# EXERCISE DESCRIPTION:
Print all of the lines exactly. Any picture among them stays out.

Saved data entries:
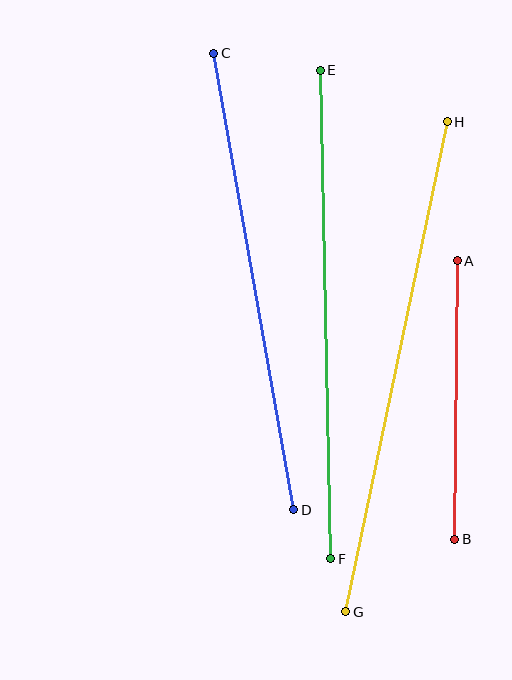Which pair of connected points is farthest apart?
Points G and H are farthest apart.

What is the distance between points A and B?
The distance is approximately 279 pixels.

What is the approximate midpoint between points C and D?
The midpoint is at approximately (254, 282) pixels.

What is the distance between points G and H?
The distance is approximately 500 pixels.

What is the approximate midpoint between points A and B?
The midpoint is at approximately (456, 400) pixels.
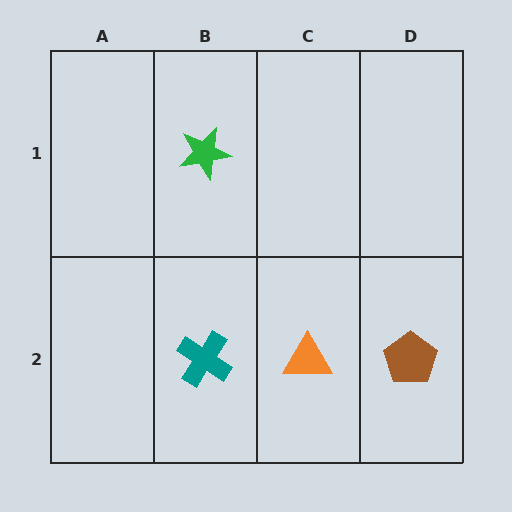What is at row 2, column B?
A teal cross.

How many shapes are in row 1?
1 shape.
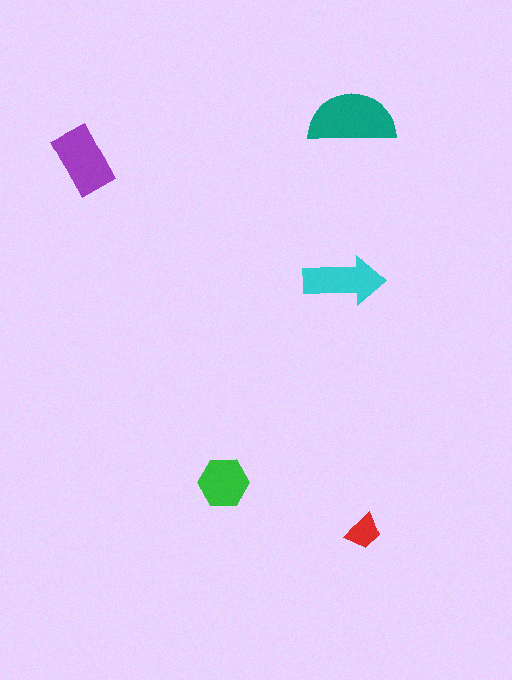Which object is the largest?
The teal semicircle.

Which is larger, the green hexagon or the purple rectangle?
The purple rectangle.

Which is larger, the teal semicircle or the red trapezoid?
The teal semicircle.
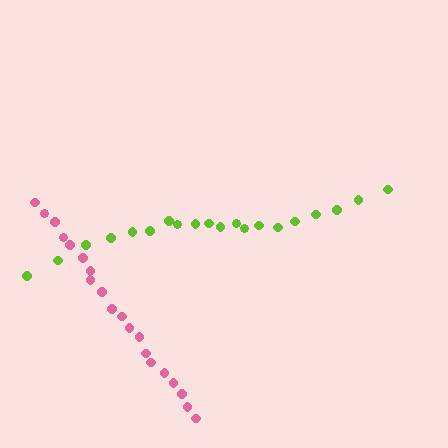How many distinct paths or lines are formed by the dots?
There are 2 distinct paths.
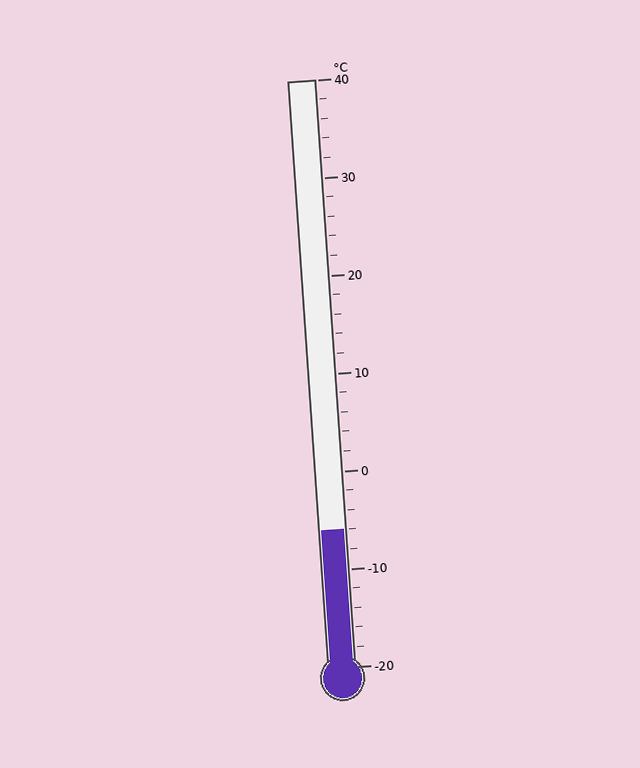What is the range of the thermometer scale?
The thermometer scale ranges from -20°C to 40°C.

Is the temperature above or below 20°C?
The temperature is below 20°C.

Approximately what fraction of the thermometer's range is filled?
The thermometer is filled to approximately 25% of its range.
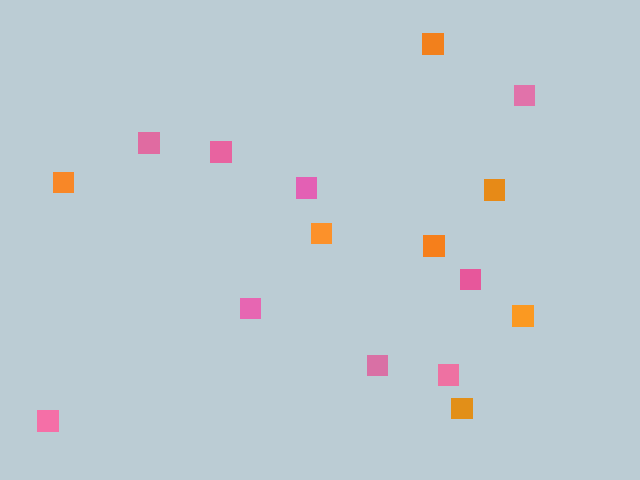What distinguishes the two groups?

# THE ANSWER:
Which pair of connected points is farthest apart?
Points G and H are farthest apart.

What is the distance between points A and B?
The distance is approximately 279 pixels.

What is the approximate midpoint between points C and D?
The midpoint is at approximately (254, 282) pixels.

What is the distance between points G and H?
The distance is approximately 500 pixels.

What is the approximate midpoint between points A and B?
The midpoint is at approximately (456, 400) pixels.
What is at row 2, column B?
A teal cross.

How many shapes are in row 1?
1 shape.
Which object is the largest?
The teal semicircle.

Which is larger, the green hexagon or the purple rectangle?
The purple rectangle.

Which is larger, the teal semicircle or the red trapezoid?
The teal semicircle.
How many distinct paths or lines are formed by the dots?
There are 2 distinct paths.
What is the range of the thermometer scale?
The thermometer scale ranges from -20°C to 40°C.

Is the temperature above or below 20°C?
The temperature is below 20°C.

Approximately what fraction of the thermometer's range is filled?
The thermometer is filled to approximately 25% of its range.
What distinguishes the two groups?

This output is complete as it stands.